» DATA TO USE:
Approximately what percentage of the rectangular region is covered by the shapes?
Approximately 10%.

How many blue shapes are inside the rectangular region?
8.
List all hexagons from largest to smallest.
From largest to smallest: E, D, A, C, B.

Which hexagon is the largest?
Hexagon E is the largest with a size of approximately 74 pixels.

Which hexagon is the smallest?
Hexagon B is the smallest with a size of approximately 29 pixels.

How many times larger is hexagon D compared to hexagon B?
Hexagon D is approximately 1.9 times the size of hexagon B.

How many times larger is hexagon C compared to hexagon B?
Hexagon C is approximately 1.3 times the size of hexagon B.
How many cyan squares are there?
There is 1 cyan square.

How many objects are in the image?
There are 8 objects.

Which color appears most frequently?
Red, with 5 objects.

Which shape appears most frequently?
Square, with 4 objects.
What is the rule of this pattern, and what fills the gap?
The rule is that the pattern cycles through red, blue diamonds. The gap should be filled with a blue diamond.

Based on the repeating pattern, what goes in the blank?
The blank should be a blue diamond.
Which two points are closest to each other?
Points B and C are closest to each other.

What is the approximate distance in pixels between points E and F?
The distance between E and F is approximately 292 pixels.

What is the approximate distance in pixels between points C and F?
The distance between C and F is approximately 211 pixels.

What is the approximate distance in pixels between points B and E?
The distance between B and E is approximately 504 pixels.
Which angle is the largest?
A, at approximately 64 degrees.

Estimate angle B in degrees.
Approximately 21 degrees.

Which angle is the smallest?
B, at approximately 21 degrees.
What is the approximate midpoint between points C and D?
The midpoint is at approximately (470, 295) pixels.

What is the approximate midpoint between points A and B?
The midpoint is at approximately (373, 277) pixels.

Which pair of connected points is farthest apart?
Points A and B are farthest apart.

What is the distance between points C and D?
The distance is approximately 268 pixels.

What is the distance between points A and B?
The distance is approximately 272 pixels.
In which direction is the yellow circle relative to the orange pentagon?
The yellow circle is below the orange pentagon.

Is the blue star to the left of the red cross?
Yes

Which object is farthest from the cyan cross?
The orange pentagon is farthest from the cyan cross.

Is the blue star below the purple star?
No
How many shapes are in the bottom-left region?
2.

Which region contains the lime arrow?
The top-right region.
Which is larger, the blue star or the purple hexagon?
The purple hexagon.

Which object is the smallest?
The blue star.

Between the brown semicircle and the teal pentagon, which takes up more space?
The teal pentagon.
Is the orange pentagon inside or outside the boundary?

--

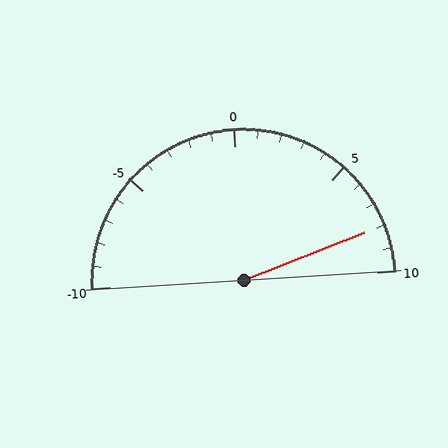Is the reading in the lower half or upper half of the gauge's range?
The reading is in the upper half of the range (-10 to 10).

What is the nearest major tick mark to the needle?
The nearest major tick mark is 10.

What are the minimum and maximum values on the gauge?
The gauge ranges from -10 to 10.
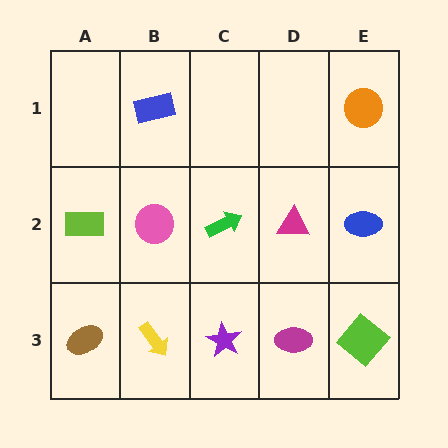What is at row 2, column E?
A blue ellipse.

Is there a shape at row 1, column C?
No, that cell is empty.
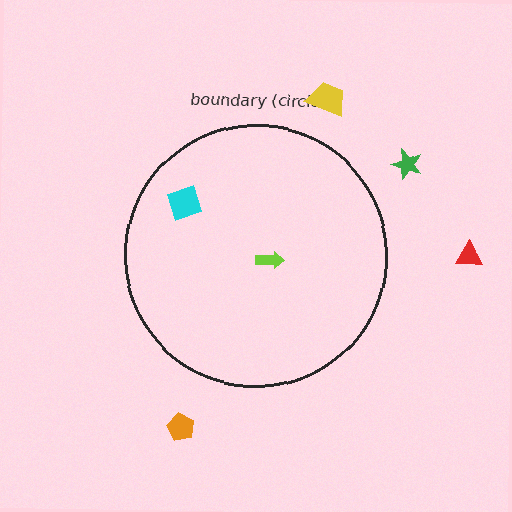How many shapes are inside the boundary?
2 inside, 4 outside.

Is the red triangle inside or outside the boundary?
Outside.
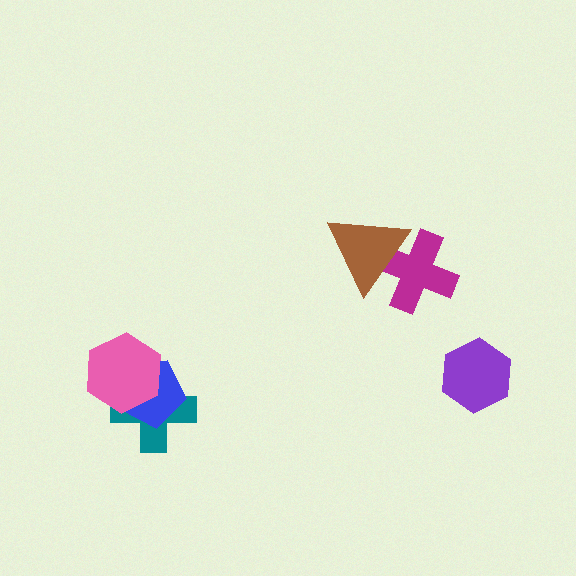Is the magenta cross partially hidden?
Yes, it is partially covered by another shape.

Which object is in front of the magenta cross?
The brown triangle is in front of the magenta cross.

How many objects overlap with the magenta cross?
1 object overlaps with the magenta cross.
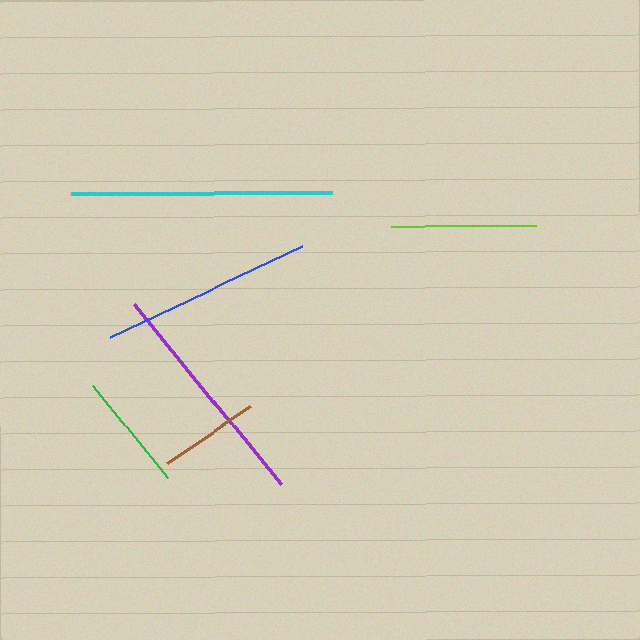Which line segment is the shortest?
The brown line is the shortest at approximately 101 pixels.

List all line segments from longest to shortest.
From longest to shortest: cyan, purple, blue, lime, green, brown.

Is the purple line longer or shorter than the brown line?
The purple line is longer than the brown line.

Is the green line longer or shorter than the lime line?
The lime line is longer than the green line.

» EXERCISE: Extract and reproduce exactly the lines opening with the line containing "What is the approximate midpoint between points C" and closing with the line containing "Is the orange", inclusive.

» ANSWER FOR THE TASK:
What is the approximate midpoint between points C and D?
The midpoint is at approximately (470, 295) pixels.

What is the approximate midpoint between points A and B?
The midpoint is at approximately (373, 277) pixels.

Which pair of connected points is farthest apart?
Points A and B are farthest apart.

What is the distance between points C and D?
The distance is approximately 268 pixels.

What is the distance between points A and B?
The distance is approximately 272 pixels.
In which direction is the yellow circle relative to the orange pentagon?
The yellow circle is below the orange pentagon.

Is the blue star to the left of the red cross?
Yes

Which object is farthest from the cyan cross?
The orange pentagon is farthest from the cyan cross.

Is the blue star below the purple star?
No
How many shapes are in the bottom-left region?
2.

Which region contains the lime arrow?
The top-right region.
Which is larger, the blue star or the purple hexagon?
The purple hexagon.

Which object is the smallest?
The blue star.

Between the brown semicircle and the teal pentagon, which takes up more space?
The teal pentagon.
Is the orange pentagon inside or outside the boundary?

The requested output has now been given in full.